## GIVEN EXERCISE
Copy exactly, and only, the lines from the line containing "Is the cyan triangle below the green square?" through the last line of the records below, both included, and leave out any pictures.

-- begin --

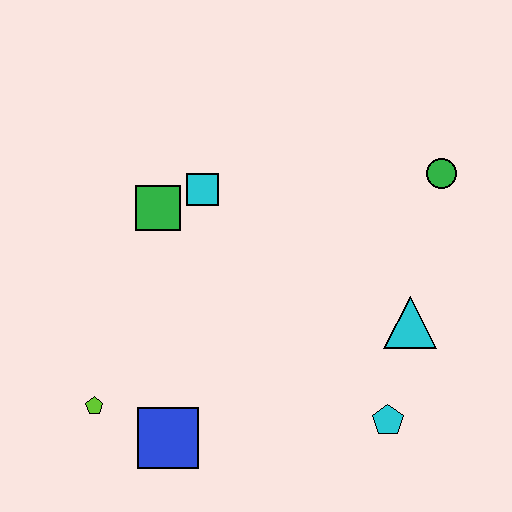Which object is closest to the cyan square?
The green square is closest to the cyan square.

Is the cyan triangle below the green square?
Yes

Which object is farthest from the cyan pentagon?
The green square is farthest from the cyan pentagon.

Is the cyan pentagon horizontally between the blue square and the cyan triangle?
Yes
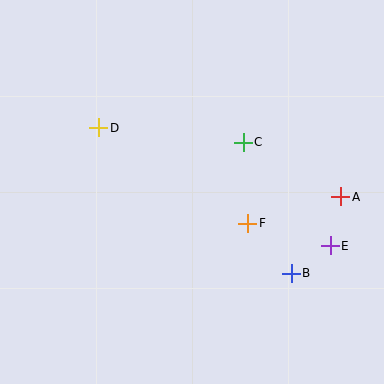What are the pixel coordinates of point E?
Point E is at (330, 246).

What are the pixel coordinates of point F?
Point F is at (248, 223).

-- end --

## OUTPUT OF THE EXERCISE
Is the cyan triangle below the green square?
Yes

Which object is farthest from the cyan pentagon?
The green square is farthest from the cyan pentagon.

Is the cyan pentagon horizontally between the blue square and the cyan triangle?
Yes
What are the pixel coordinates of point E?
Point E is at (330, 246).

What are the pixel coordinates of point F?
Point F is at (248, 223).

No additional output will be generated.